- WHAT TO PRODUCE
Reproduce the records below exactly, leaving their images out.

*** DATA TO EXAMINE ***

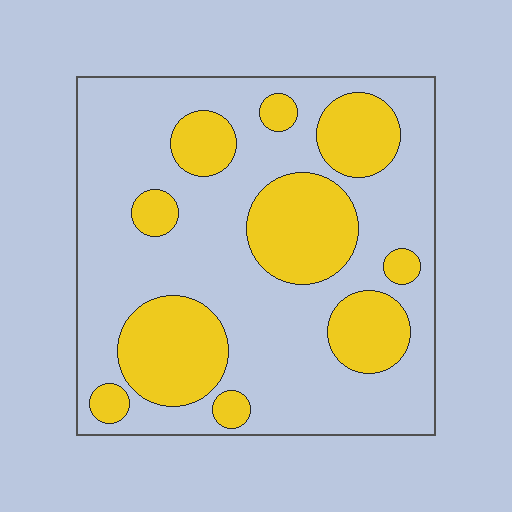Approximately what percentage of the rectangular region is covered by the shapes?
Approximately 30%.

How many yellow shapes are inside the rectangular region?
10.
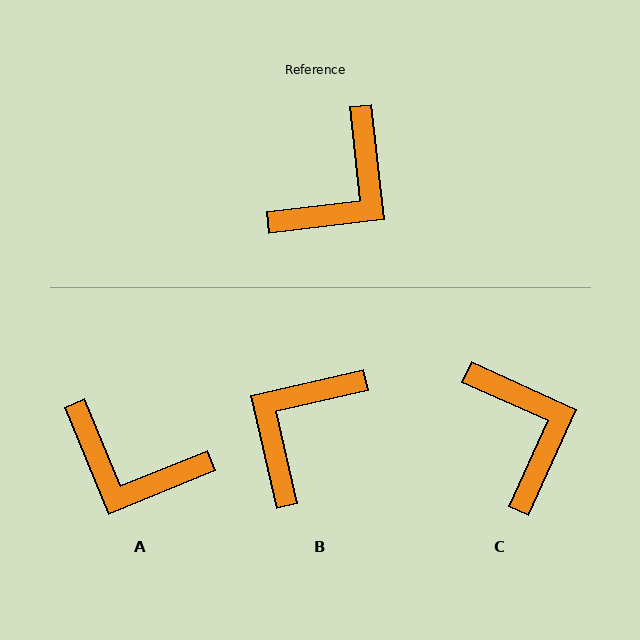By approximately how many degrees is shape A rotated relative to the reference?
Approximately 74 degrees clockwise.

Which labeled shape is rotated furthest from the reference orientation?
B, about 174 degrees away.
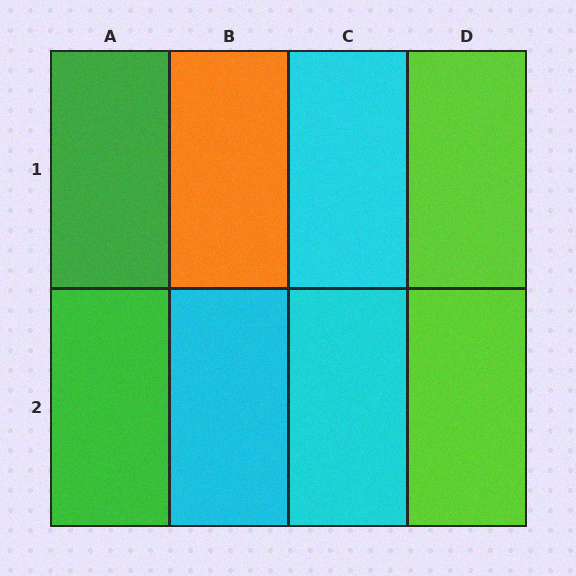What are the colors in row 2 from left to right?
Green, cyan, cyan, lime.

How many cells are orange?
1 cell is orange.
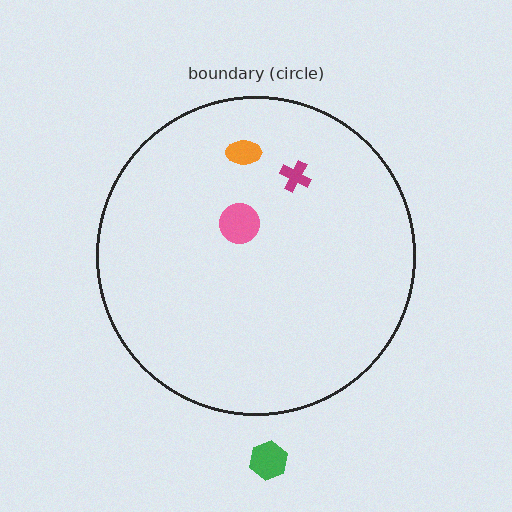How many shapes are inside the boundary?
3 inside, 1 outside.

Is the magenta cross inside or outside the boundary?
Inside.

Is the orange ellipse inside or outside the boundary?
Inside.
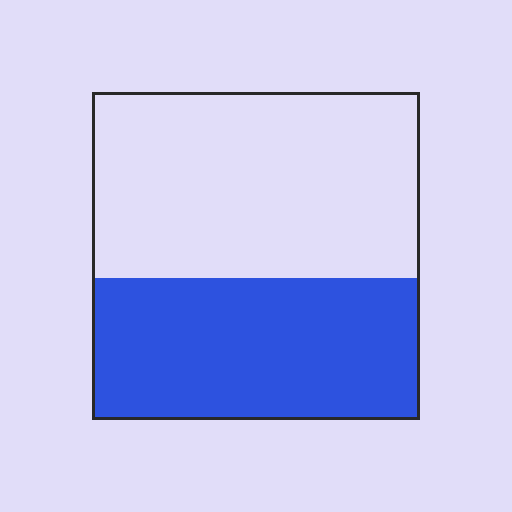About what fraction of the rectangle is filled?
About two fifths (2/5).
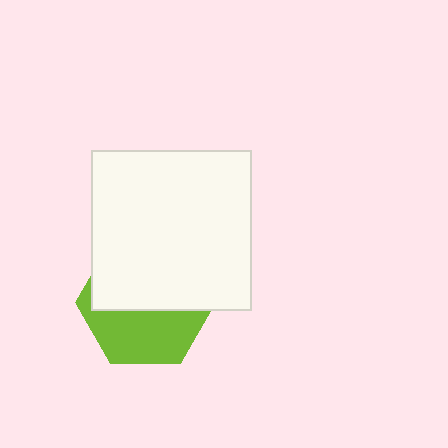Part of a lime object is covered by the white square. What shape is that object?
It is a hexagon.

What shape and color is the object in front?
The object in front is a white square.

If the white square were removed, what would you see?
You would see the complete lime hexagon.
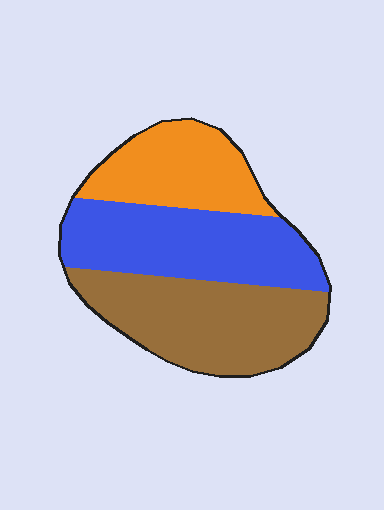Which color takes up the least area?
Orange, at roughly 25%.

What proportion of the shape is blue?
Blue takes up about three eighths (3/8) of the shape.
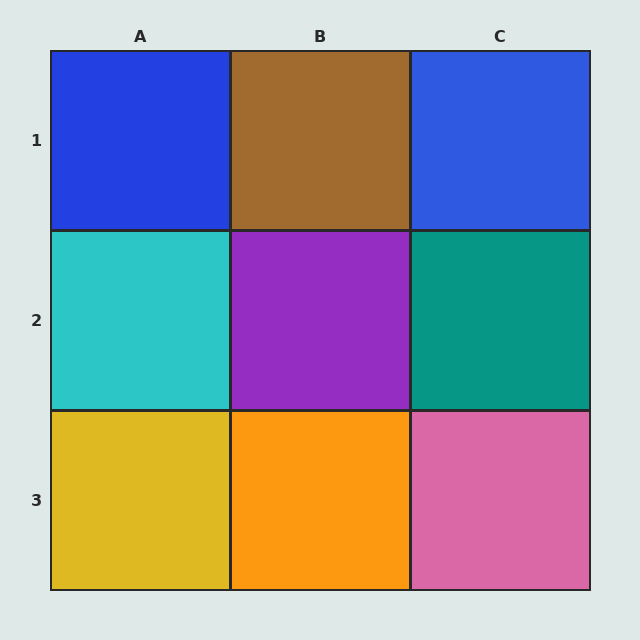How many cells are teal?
1 cell is teal.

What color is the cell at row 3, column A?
Yellow.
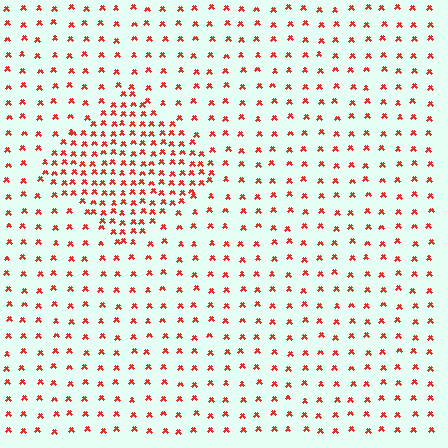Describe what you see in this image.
The image contains small red elements arranged at two different densities. A diamond-shaped region is visible where the elements are more densely packed than the surrounding area.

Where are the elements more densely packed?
The elements are more densely packed inside the diamond boundary.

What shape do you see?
I see a diamond.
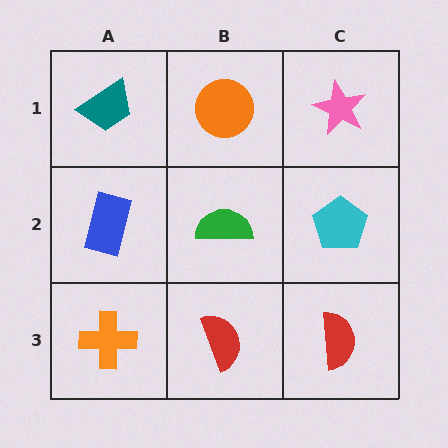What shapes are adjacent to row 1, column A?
A blue rectangle (row 2, column A), an orange circle (row 1, column B).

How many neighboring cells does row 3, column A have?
2.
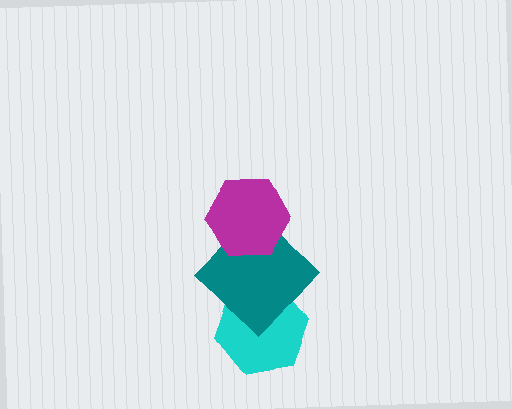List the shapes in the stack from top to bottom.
From top to bottom: the magenta hexagon, the teal diamond, the cyan hexagon.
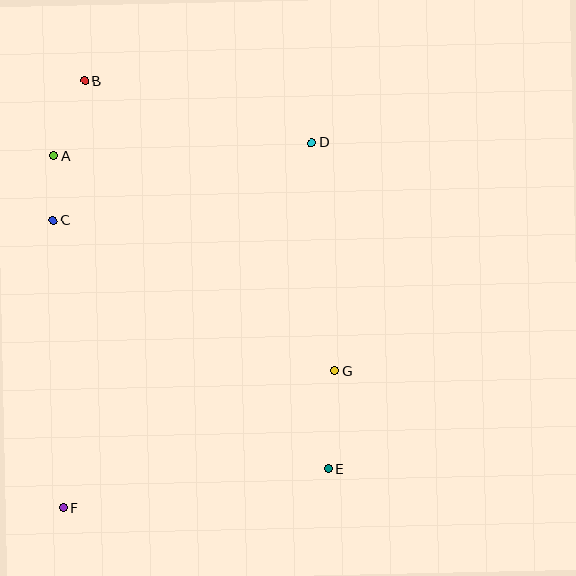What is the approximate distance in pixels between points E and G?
The distance between E and G is approximately 99 pixels.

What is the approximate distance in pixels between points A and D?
The distance between A and D is approximately 258 pixels.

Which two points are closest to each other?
Points A and C are closest to each other.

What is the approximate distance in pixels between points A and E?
The distance between A and E is approximately 416 pixels.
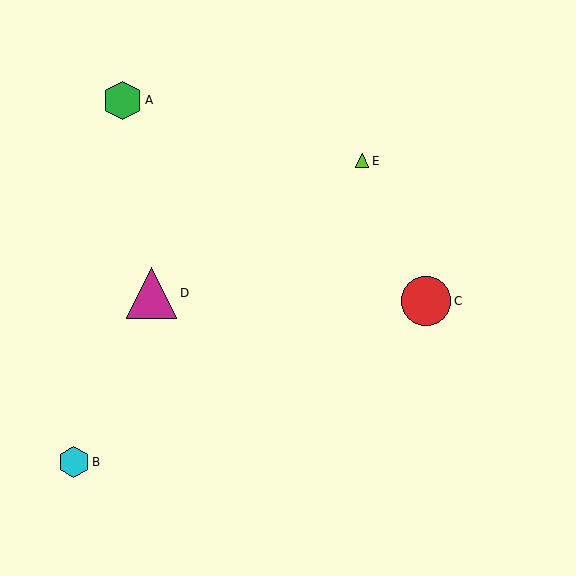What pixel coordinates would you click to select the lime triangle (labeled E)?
Click at (362, 161) to select the lime triangle E.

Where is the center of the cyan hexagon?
The center of the cyan hexagon is at (74, 462).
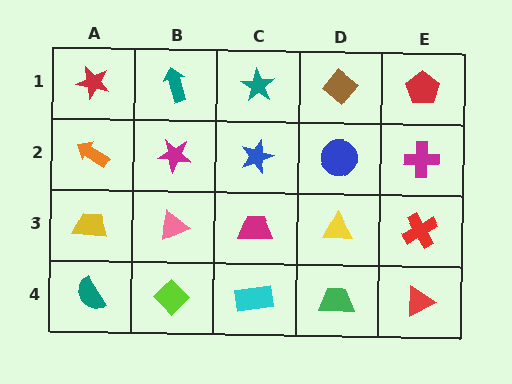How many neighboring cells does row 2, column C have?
4.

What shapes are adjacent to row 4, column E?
A red cross (row 3, column E), a green trapezoid (row 4, column D).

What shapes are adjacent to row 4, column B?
A pink triangle (row 3, column B), a teal semicircle (row 4, column A), a cyan rectangle (row 4, column C).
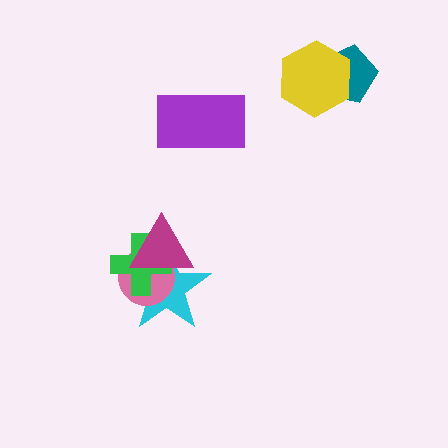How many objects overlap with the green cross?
3 objects overlap with the green cross.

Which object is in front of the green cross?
The magenta triangle is in front of the green cross.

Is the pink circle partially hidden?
Yes, it is partially covered by another shape.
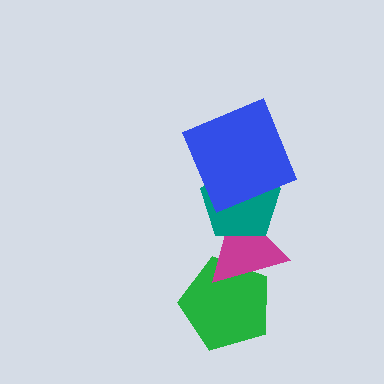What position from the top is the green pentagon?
The green pentagon is 4th from the top.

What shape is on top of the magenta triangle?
The teal pentagon is on top of the magenta triangle.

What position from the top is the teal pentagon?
The teal pentagon is 2nd from the top.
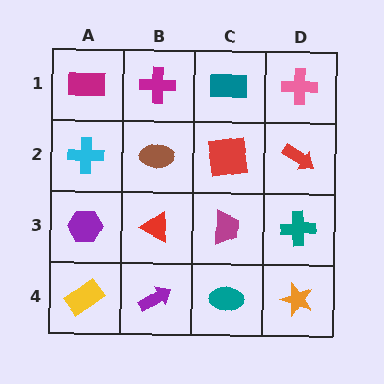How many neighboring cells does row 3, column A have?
3.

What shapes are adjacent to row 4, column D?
A teal cross (row 3, column D), a teal ellipse (row 4, column C).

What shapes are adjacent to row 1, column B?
A brown ellipse (row 2, column B), a magenta rectangle (row 1, column A), a teal rectangle (row 1, column C).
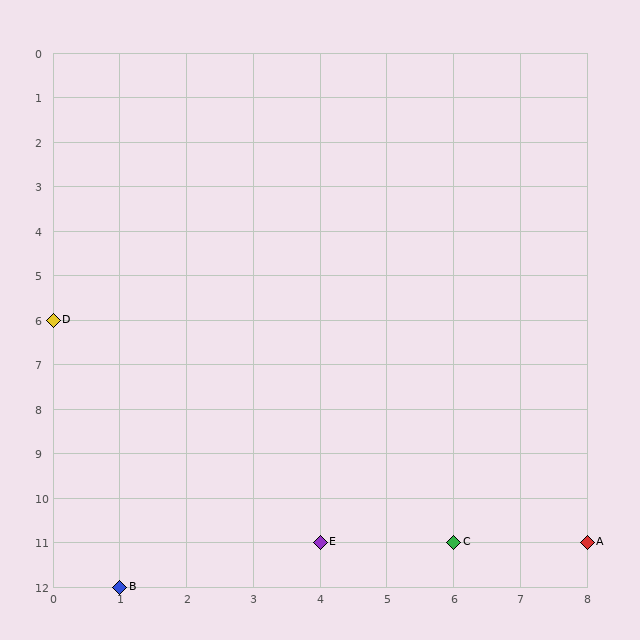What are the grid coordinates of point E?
Point E is at grid coordinates (4, 11).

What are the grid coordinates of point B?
Point B is at grid coordinates (1, 12).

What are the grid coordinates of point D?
Point D is at grid coordinates (0, 6).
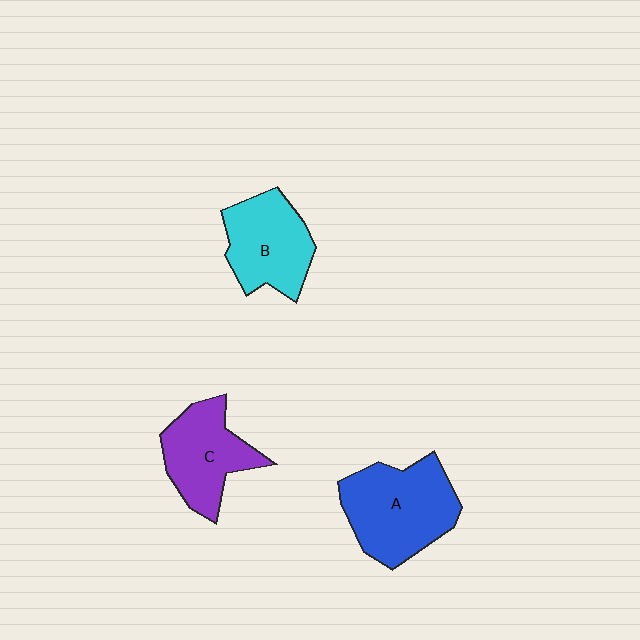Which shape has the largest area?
Shape A (blue).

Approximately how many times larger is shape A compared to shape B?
Approximately 1.3 times.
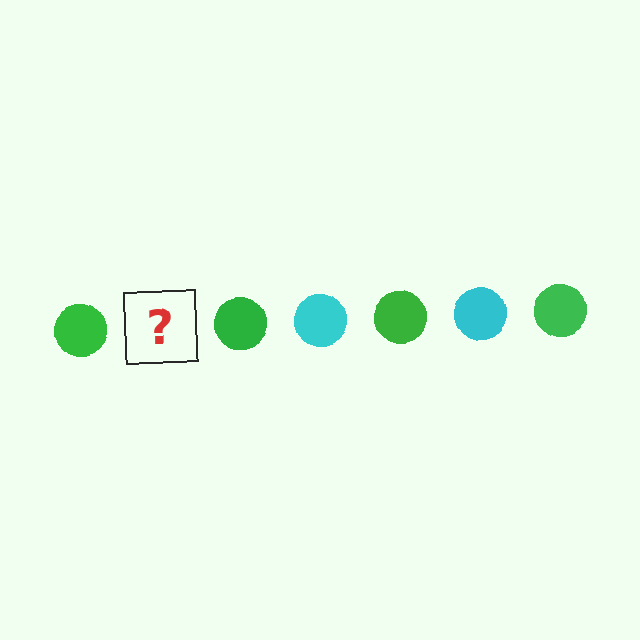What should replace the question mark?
The question mark should be replaced with a cyan circle.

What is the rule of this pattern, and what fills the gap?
The rule is that the pattern cycles through green, cyan circles. The gap should be filled with a cyan circle.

*** End of DATA TO EXAMINE ***

- REPLY TO THE TASK
Approximately what percentage of the rectangular region is covered by the shapes?
Approximately 30%.

How many yellow shapes are inside the rectangular region?
10.
By approximately how many degrees is shape A rotated relative to the reference?
Approximately 74 degrees clockwise.

Which labeled shape is rotated furthest from the reference orientation?
B, about 174 degrees away.
What are the colors in row 2 from left to right?
Green, cyan, cyan, lime.

How many cells are orange?
1 cell is orange.
How many shapes are inside the boundary?
3 inside, 1 outside.

Is the magenta cross inside or outside the boundary?
Inside.

Is the orange ellipse inside or outside the boundary?
Inside.
About what fraction of the rectangle is filled?
About two fifths (2/5).
Part of a lime object is covered by the white square. What shape is that object?
It is a hexagon.

What shape and color is the object in front?
The object in front is a white square.

If the white square were removed, what would you see?
You would see the complete lime hexagon.
Which color takes up the least area?
Orange, at roughly 25%.

What proportion of the shape is blue?
Blue takes up about three eighths (3/8) of the shape.
How many cells are teal?
1 cell is teal.

What color is the cell at row 3, column A?
Yellow.
Describe what you see in this image.
The image contains small red elements arranged at two different densities. A diamond-shaped region is visible where the elements are more densely packed than the surrounding area.

Where are the elements more densely packed?
The elements are more densely packed inside the diamond boundary.

What shape do you see?
I see a diamond.
What shapes are adjacent to row 1, column A?
A blue rectangle (row 2, column A), an orange circle (row 1, column B).

How many neighboring cells does row 3, column A have?
2.
List the shapes in the stack from top to bottom.
From top to bottom: the magenta hexagon, the teal diamond, the cyan hexagon.
What is the approximate distance in pixels between points E and G?
The distance between E and G is approximately 99 pixels.

What is the approximate distance in pixels between points A and D?
The distance between A and D is approximately 258 pixels.

Which two points are closest to each other?
Points A and C are closest to each other.

What is the approximate distance in pixels between points A and E?
The distance between A and E is approximately 416 pixels.
What pixel coordinates would you click to select the lime triangle (labeled E)?
Click at (362, 161) to select the lime triangle E.

Where is the center of the cyan hexagon?
The center of the cyan hexagon is at (74, 462).
How many neighboring cells does row 2, column C have?
4.

What shapes are adjacent to row 4, column E?
A red cross (row 3, column E), a green trapezoid (row 4, column D).

What shapes are adjacent to row 4, column B?
A pink triangle (row 3, column B), a teal semicircle (row 4, column A), a cyan rectangle (row 4, column C).
How many objects overlap with the green cross?
3 objects overlap with the green cross.

Which object is in front of the green cross?
The magenta triangle is in front of the green cross.

Is the pink circle partially hidden?
Yes, it is partially covered by another shape.
What position from the top is the green pentagon?
The green pentagon is 4th from the top.

What shape is on top of the magenta triangle?
The teal pentagon is on top of the magenta triangle.

What position from the top is the teal pentagon?
The teal pentagon is 2nd from the top.
How many neighboring cells does row 3, column A have?
3.

What shapes are adjacent to row 4, column D?
A teal cross (row 3, column D), a teal ellipse (row 4, column C).

What shapes are adjacent to row 1, column B?
A brown ellipse (row 2, column B), a magenta rectangle (row 1, column A), a teal rectangle (row 1, column C).
What are the grid coordinates of point E?
Point E is at grid coordinates (4, 11).

What are the grid coordinates of point B?
Point B is at grid coordinates (1, 12).

What are the grid coordinates of point D?
Point D is at grid coordinates (0, 6).
Which shape has the largest area?
Shape A (blue).

Approximately how many times larger is shape A compared to shape B?
Approximately 1.3 times.
What should replace the question mark?
The question mark should be replaced with a cyan circle.

What is the rule of this pattern, and what fills the gap?
The rule is that the pattern cycles through green, cyan circles. The gap should be filled with a cyan circle.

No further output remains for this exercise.